EXERCISE DETAILS » Identify the lines holding "shown" and copy them.

[Questions regarding geometric shapes]
** Begin **

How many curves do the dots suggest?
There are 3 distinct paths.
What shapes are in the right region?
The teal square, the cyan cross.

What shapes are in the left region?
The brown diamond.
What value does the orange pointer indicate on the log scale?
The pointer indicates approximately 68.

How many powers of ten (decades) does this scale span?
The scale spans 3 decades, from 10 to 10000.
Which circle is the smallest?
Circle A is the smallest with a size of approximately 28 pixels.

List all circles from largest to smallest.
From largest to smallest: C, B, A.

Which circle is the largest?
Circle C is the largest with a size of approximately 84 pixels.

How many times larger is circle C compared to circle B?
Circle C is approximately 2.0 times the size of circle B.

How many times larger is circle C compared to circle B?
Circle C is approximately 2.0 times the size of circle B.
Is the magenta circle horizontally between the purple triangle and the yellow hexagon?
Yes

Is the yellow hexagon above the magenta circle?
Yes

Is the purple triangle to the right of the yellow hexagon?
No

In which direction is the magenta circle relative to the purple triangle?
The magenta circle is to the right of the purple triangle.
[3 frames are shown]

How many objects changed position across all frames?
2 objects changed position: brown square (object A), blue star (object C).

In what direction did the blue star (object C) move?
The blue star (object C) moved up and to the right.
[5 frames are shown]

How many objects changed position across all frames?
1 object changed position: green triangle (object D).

** End **
** Begin **

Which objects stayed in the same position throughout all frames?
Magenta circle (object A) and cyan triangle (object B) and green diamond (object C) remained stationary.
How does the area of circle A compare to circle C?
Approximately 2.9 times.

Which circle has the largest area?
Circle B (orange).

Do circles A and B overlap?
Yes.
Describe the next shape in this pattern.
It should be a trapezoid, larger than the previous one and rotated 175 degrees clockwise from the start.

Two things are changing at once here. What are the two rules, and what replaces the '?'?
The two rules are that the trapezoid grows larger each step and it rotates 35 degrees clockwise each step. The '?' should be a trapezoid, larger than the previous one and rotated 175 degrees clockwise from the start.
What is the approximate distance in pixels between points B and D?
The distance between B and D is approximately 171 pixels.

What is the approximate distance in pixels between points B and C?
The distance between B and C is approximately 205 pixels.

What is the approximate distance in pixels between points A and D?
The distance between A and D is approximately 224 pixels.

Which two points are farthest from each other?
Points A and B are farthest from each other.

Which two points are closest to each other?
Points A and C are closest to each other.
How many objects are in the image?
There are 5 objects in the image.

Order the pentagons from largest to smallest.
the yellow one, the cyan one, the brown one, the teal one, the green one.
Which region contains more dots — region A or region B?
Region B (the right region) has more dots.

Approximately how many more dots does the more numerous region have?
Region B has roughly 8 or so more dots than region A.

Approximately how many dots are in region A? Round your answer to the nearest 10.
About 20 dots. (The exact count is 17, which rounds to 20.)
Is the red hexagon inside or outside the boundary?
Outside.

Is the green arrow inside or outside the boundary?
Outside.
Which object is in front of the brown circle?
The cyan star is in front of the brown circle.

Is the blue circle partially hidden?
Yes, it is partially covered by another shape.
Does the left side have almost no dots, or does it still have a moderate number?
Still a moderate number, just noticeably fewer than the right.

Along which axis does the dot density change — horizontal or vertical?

** End **
** Begin **

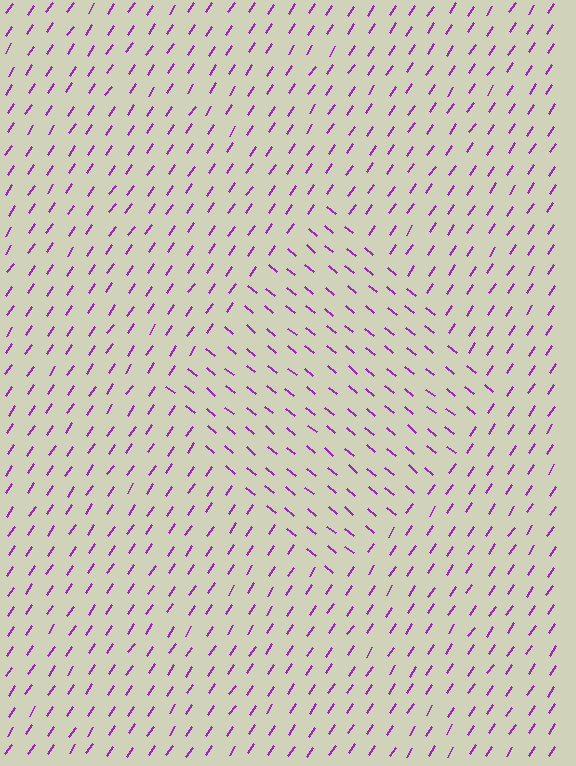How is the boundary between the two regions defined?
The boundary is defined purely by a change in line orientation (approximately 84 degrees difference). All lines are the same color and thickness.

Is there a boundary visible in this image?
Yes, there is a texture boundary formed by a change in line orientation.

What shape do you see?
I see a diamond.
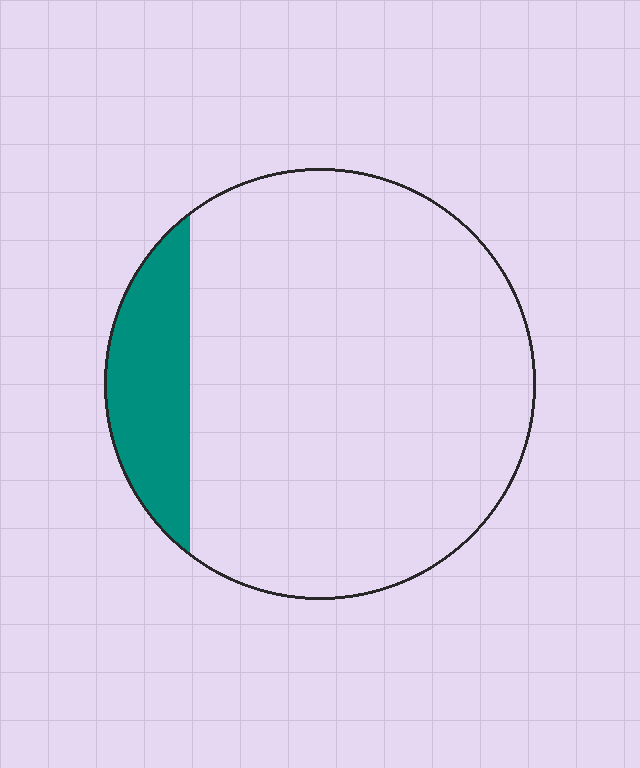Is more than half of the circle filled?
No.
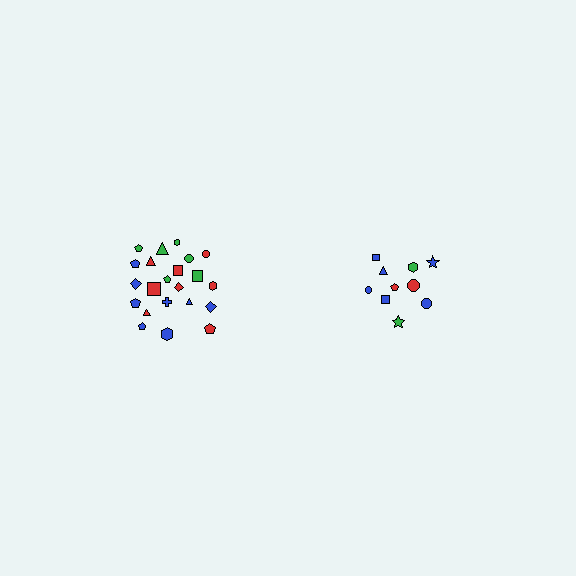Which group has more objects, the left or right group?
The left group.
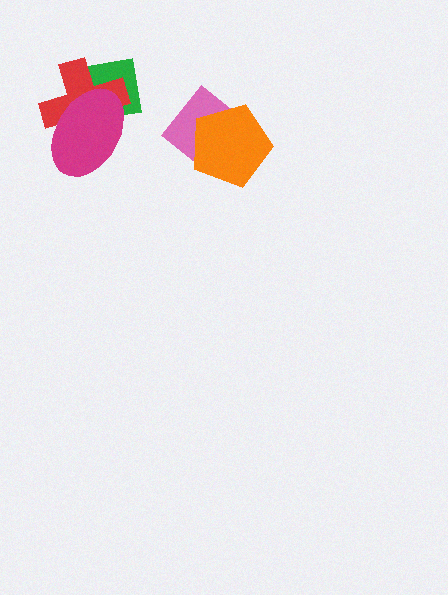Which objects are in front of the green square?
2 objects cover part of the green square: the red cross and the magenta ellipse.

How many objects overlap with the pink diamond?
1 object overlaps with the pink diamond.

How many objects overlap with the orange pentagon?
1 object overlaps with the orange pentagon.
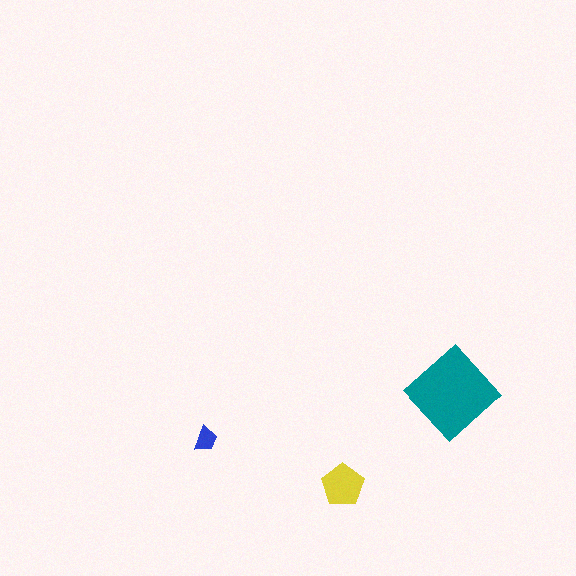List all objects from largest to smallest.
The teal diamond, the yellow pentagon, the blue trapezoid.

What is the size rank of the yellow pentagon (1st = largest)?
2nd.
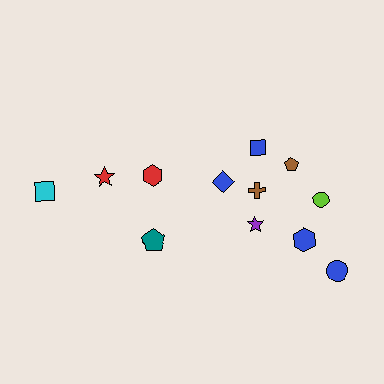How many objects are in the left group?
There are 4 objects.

** End **

ANSWER TO THE EXERCISE »
[3 frames are shown]
[5 frames are shown]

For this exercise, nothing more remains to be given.